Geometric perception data
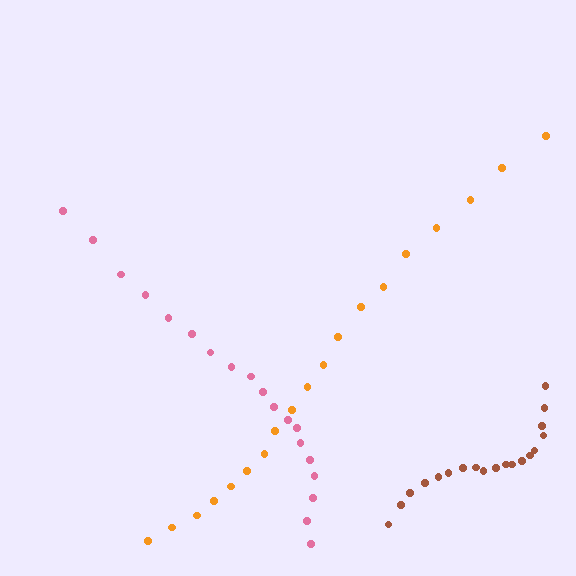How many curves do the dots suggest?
There are 3 distinct paths.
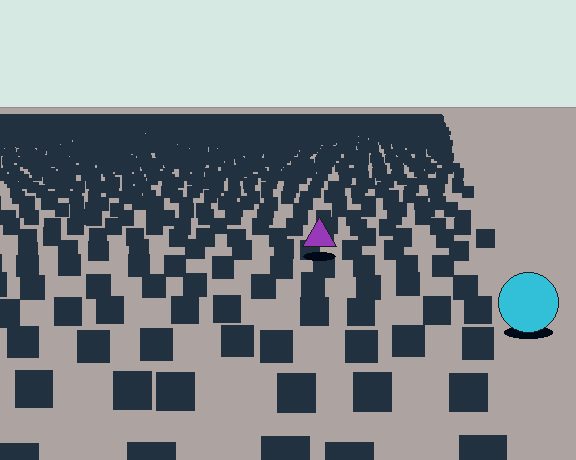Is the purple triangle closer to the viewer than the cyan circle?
No. The cyan circle is closer — you can tell from the texture gradient: the ground texture is coarser near it.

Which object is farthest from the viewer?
The purple triangle is farthest from the viewer. It appears smaller and the ground texture around it is denser.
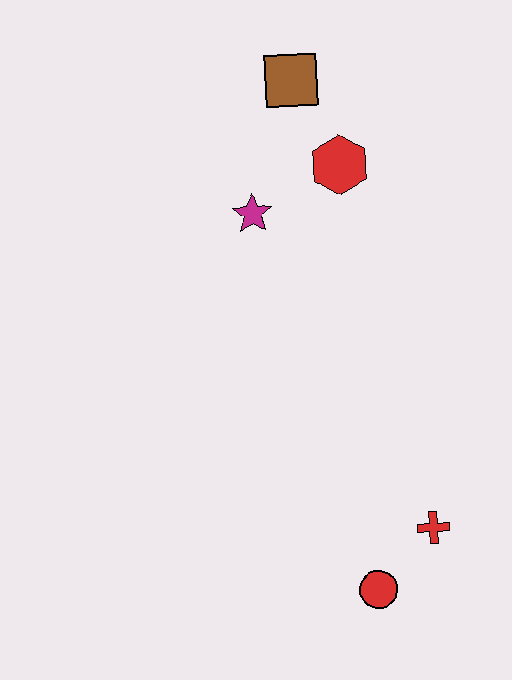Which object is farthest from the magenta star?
The red circle is farthest from the magenta star.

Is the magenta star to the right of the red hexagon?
No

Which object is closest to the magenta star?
The red hexagon is closest to the magenta star.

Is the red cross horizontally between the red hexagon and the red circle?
No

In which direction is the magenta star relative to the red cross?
The magenta star is above the red cross.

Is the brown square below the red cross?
No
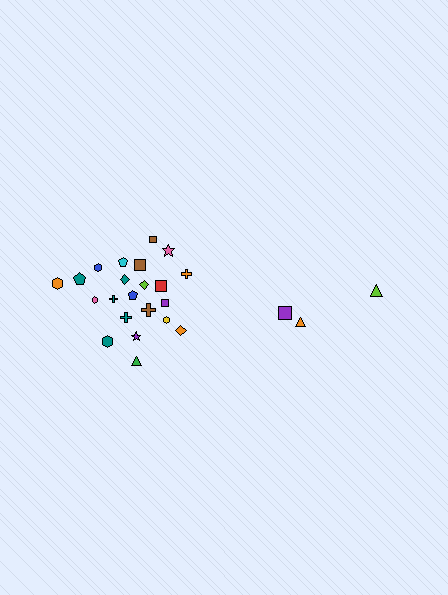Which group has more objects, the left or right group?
The left group.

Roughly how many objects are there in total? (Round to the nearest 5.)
Roughly 25 objects in total.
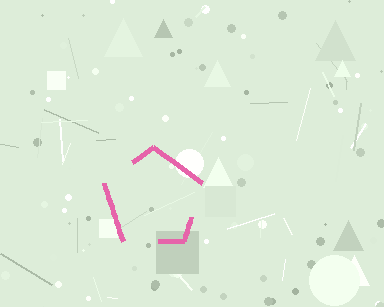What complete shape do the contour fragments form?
The contour fragments form a pentagon.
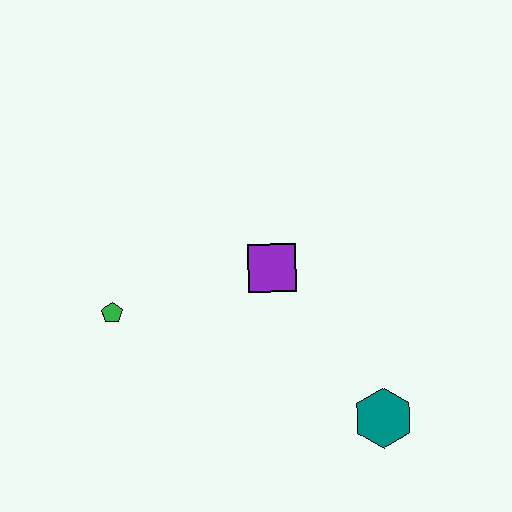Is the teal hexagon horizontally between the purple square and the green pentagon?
No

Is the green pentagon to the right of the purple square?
No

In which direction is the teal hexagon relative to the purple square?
The teal hexagon is below the purple square.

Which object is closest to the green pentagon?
The purple square is closest to the green pentagon.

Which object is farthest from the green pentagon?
The teal hexagon is farthest from the green pentagon.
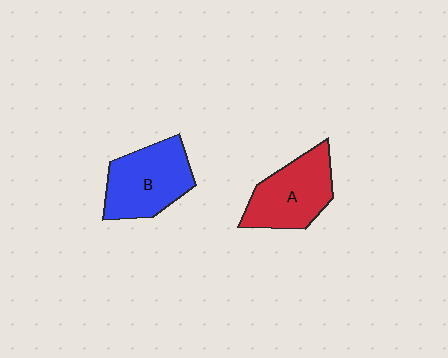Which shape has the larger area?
Shape B (blue).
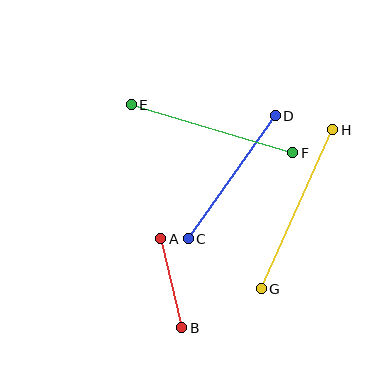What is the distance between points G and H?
The distance is approximately 174 pixels.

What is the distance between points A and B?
The distance is approximately 91 pixels.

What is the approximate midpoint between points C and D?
The midpoint is at approximately (232, 177) pixels.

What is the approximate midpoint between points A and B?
The midpoint is at approximately (171, 283) pixels.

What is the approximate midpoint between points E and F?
The midpoint is at approximately (212, 129) pixels.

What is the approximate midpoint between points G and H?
The midpoint is at approximately (297, 209) pixels.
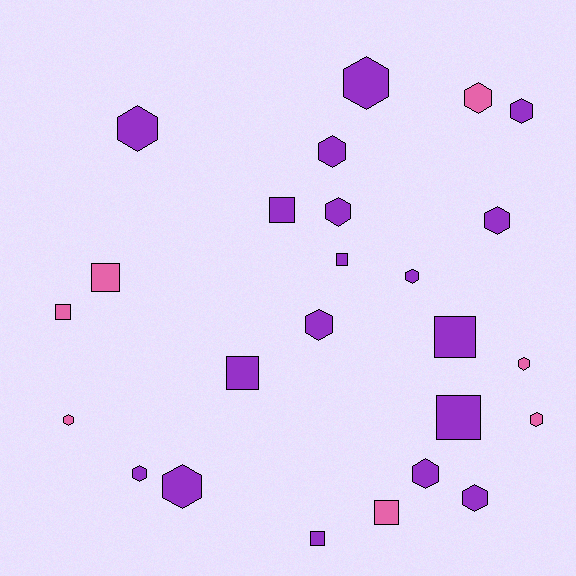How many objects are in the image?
There are 25 objects.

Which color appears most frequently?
Purple, with 18 objects.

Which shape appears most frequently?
Hexagon, with 16 objects.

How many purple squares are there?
There are 6 purple squares.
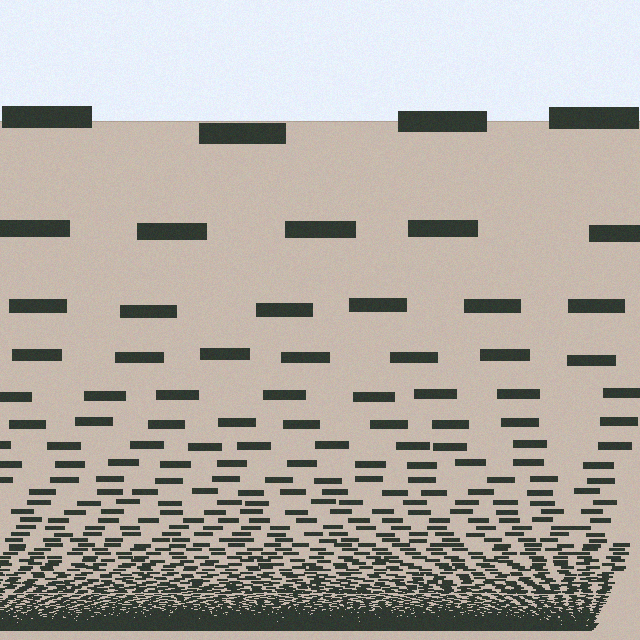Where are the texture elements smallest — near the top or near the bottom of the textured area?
Near the bottom.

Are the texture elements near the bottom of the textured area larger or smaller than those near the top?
Smaller. The gradient is inverted — elements near the bottom are smaller and denser.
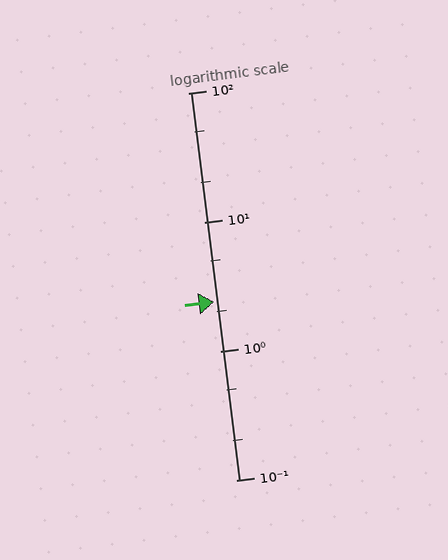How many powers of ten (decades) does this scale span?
The scale spans 3 decades, from 0.1 to 100.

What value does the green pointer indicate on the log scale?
The pointer indicates approximately 2.4.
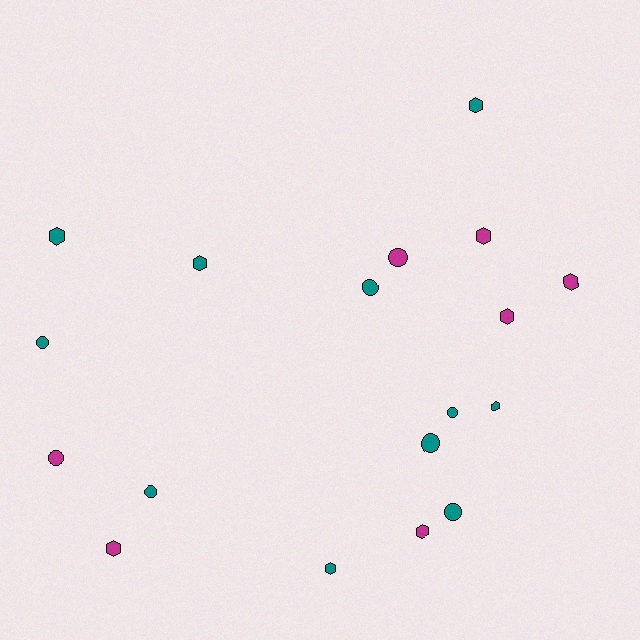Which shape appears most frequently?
Hexagon, with 10 objects.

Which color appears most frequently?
Teal, with 11 objects.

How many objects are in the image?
There are 18 objects.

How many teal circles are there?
There are 6 teal circles.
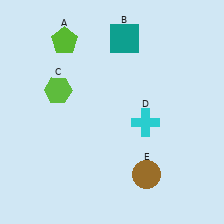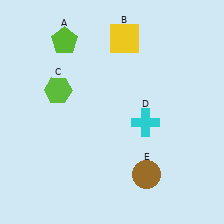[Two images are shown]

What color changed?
The square (B) changed from teal in Image 1 to yellow in Image 2.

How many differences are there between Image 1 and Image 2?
There is 1 difference between the two images.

# Instructions for the task
Repeat exactly the lines above, from the line containing "How many powers" through the last line of the records, inclusive; omit any pictures.

# Final result
How many powers of ten (decades) does this scale span?
The scale spans 3 decades, from 0.1 to 100.

What value does the green pointer indicate on the log scale?
The pointer indicates approximately 2.4.
Which shape appears most frequently?
Hexagon, with 10 objects.

Which color appears most frequently?
Teal, with 11 objects.

How many objects are in the image?
There are 18 objects.

How many teal circles are there?
There are 6 teal circles.
[Two images are shown]

What color changed?
The square (B) changed from teal in Image 1 to yellow in Image 2.

How many differences are there between Image 1 and Image 2?
There is 1 difference between the two images.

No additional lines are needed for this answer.